Aim -> In the records below, the line that contains "Which objects are aligned horizontally?" marks the start. Copy it and each line after it through the end, exactly, without pictures.

[Collected data]
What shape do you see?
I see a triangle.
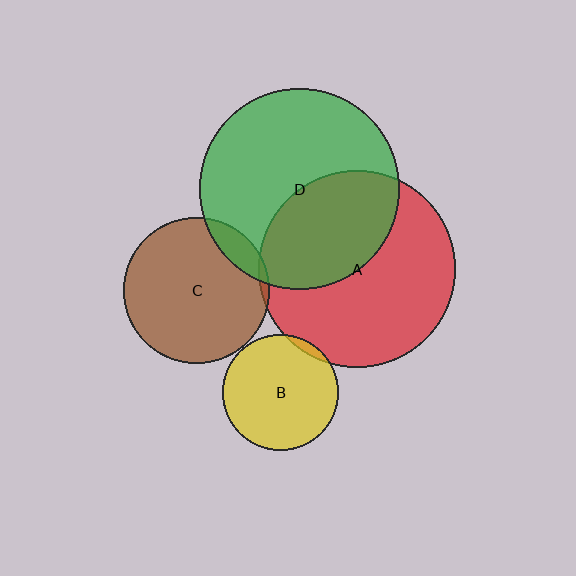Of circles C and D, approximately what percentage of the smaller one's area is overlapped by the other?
Approximately 10%.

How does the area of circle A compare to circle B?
Approximately 2.9 times.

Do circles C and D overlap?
Yes.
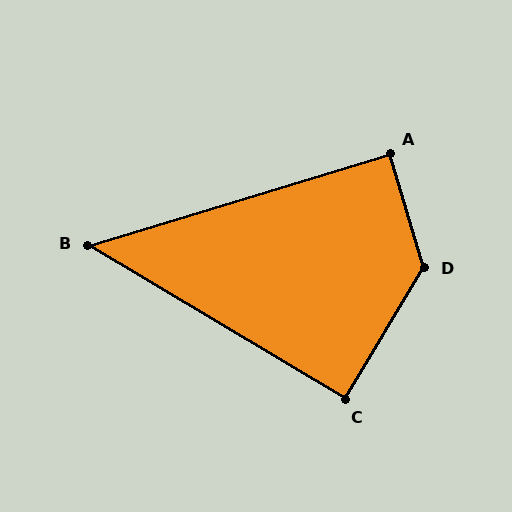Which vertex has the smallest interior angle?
B, at approximately 48 degrees.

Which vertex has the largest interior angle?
D, at approximately 132 degrees.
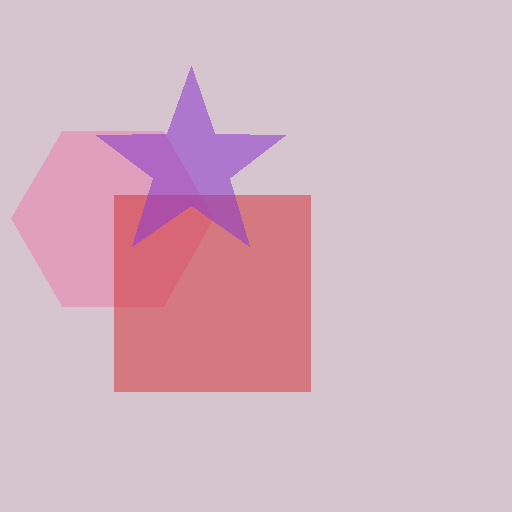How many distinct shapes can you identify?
There are 3 distinct shapes: a pink hexagon, a red square, a purple star.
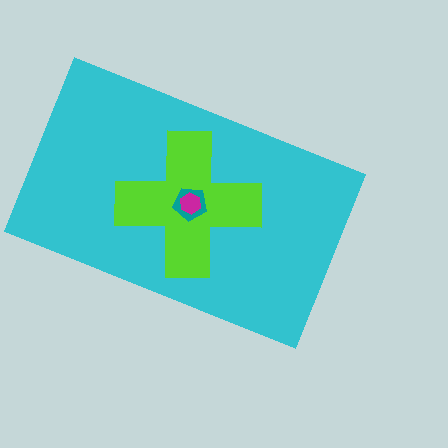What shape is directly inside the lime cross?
The teal pentagon.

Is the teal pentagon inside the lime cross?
Yes.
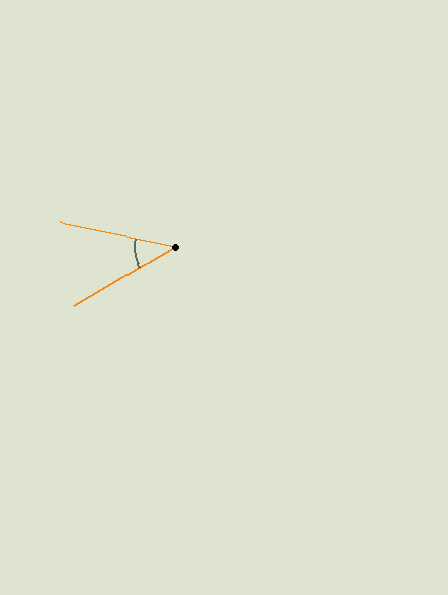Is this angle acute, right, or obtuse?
It is acute.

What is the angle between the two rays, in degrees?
Approximately 42 degrees.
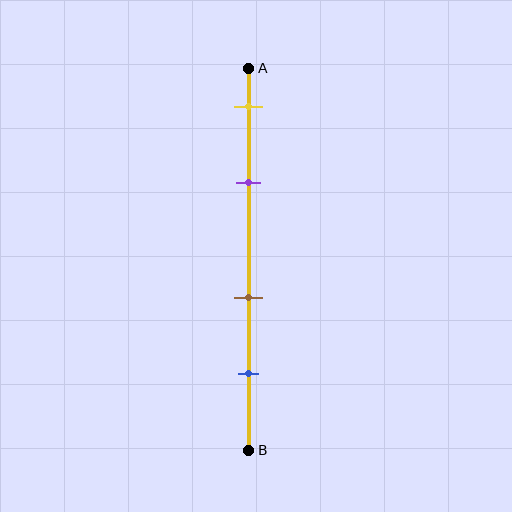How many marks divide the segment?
There are 4 marks dividing the segment.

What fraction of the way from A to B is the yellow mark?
The yellow mark is approximately 10% (0.1) of the way from A to B.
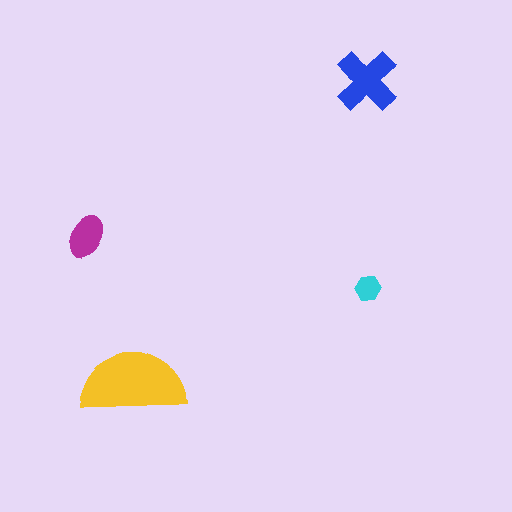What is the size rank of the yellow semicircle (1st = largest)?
1st.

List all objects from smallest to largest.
The cyan hexagon, the magenta ellipse, the blue cross, the yellow semicircle.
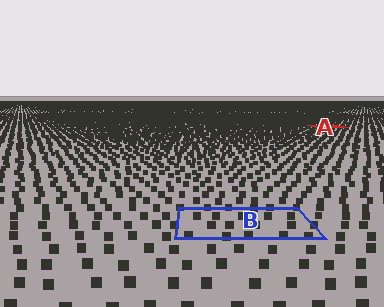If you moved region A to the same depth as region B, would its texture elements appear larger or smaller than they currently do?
They would appear larger. At a closer depth, the same texture elements are projected at a bigger on-screen size.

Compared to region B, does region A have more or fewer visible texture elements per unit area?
Region A has more texture elements per unit area — they are packed more densely because it is farther away.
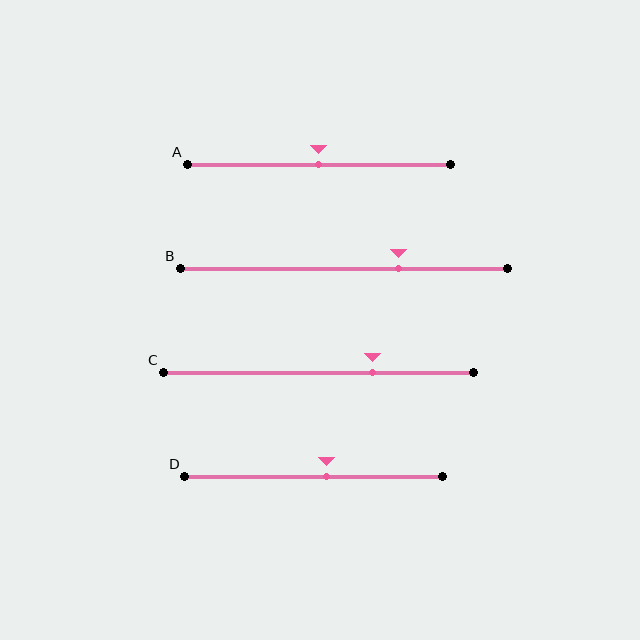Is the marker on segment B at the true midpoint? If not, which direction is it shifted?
No, the marker on segment B is shifted to the right by about 17% of the segment length.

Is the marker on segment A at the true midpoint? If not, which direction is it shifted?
Yes, the marker on segment A is at the true midpoint.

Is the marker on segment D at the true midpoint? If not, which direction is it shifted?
No, the marker on segment D is shifted to the right by about 5% of the segment length.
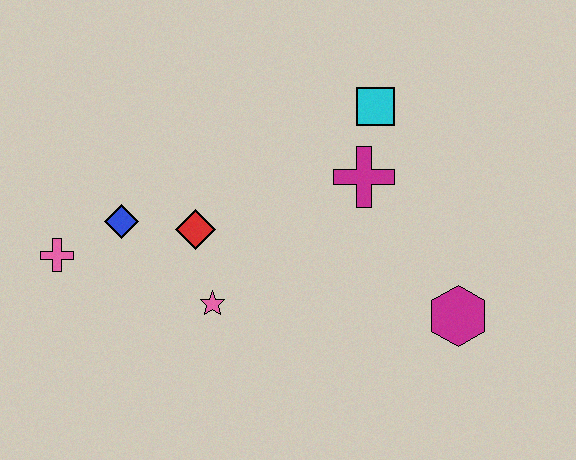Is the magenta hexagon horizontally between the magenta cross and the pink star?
No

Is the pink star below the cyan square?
Yes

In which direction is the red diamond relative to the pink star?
The red diamond is above the pink star.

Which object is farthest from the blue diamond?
The magenta hexagon is farthest from the blue diamond.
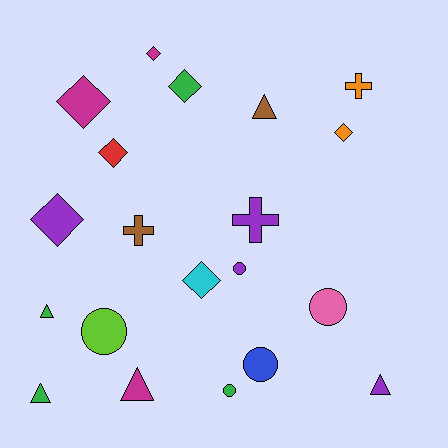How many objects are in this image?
There are 20 objects.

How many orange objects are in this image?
There are 2 orange objects.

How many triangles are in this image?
There are 5 triangles.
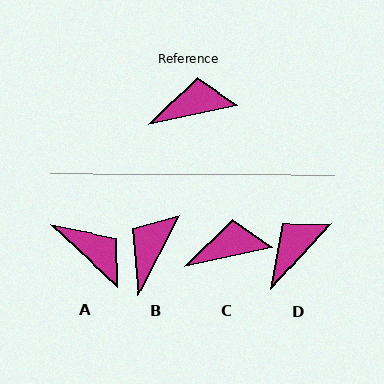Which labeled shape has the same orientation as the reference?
C.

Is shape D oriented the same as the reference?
No, it is off by about 36 degrees.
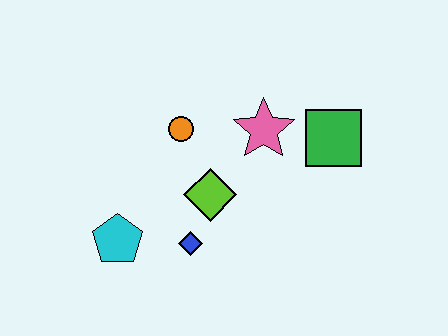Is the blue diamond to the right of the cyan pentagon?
Yes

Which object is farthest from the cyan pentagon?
The green square is farthest from the cyan pentagon.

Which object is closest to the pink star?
The green square is closest to the pink star.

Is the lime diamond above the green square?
No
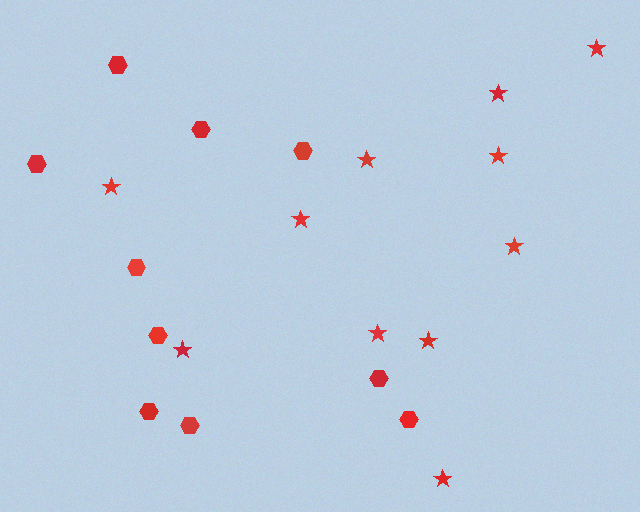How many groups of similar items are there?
There are 2 groups: one group of hexagons (10) and one group of stars (11).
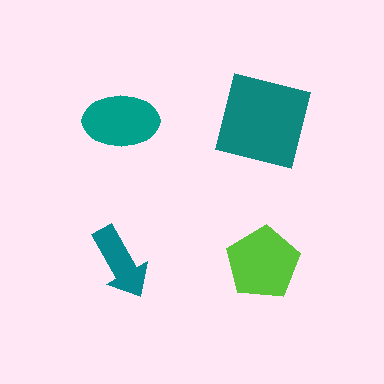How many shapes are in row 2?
2 shapes.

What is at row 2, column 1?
A teal arrow.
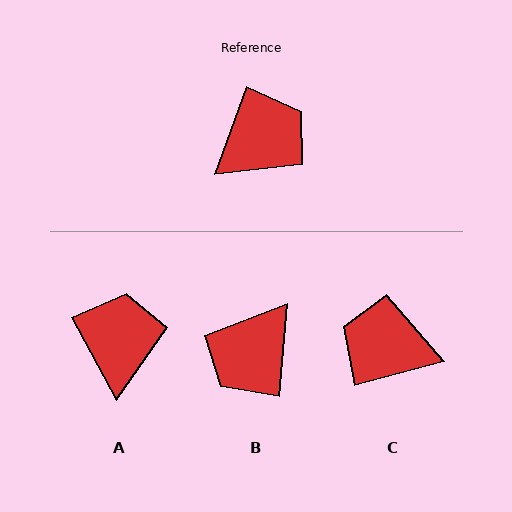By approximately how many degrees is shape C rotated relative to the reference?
Approximately 125 degrees counter-clockwise.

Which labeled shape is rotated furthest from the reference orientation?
B, about 165 degrees away.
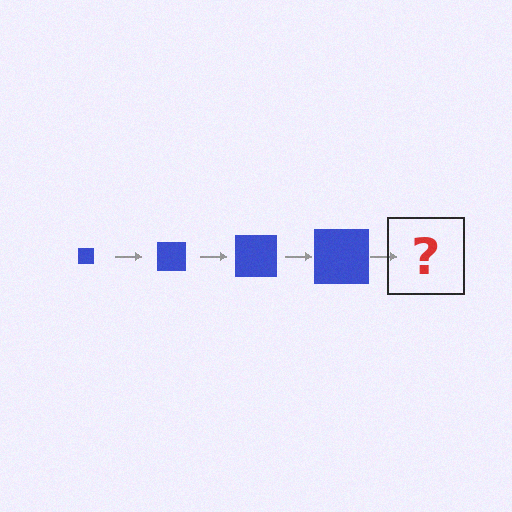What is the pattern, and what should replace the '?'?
The pattern is that the square gets progressively larger each step. The '?' should be a blue square, larger than the previous one.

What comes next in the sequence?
The next element should be a blue square, larger than the previous one.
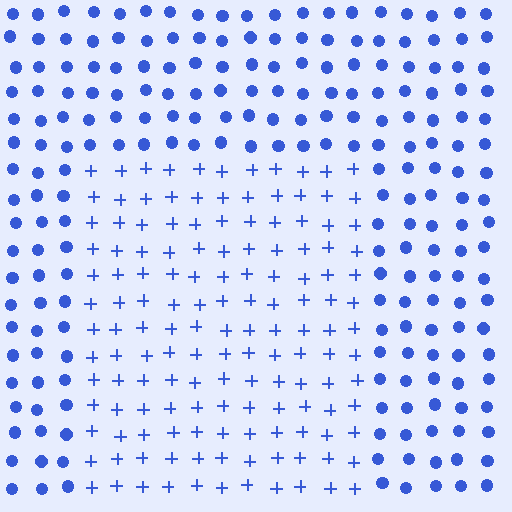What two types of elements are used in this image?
The image uses plus signs inside the rectangle region and circles outside it.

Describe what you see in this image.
The image is filled with small blue elements arranged in a uniform grid. A rectangle-shaped region contains plus signs, while the surrounding area contains circles. The boundary is defined purely by the change in element shape.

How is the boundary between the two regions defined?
The boundary is defined by a change in element shape: plus signs inside vs. circles outside. All elements share the same color and spacing.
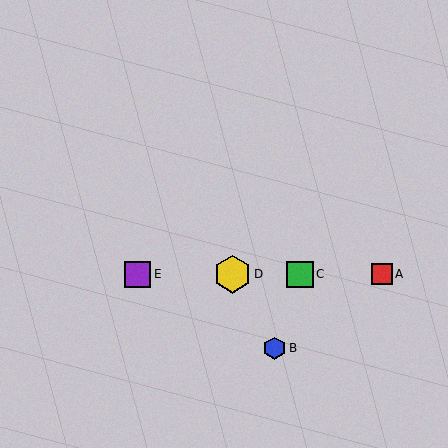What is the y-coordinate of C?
Object C is at y≈274.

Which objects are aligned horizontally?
Objects A, C, D, E are aligned horizontally.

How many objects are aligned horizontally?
4 objects (A, C, D, E) are aligned horizontally.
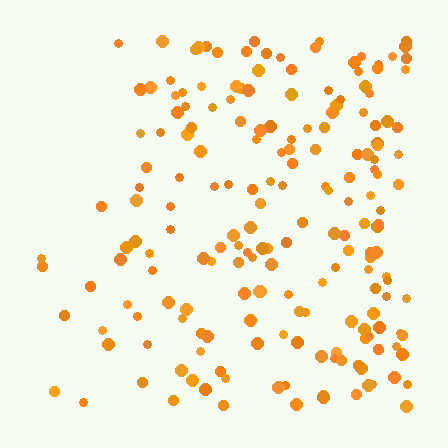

Written solution ->
Which objects are aligned horizontally?
Objects A, C, D, E are aligned horizontally.

How many objects are aligned horizontally?
4 objects (A, C, D, E) are aligned horizontally.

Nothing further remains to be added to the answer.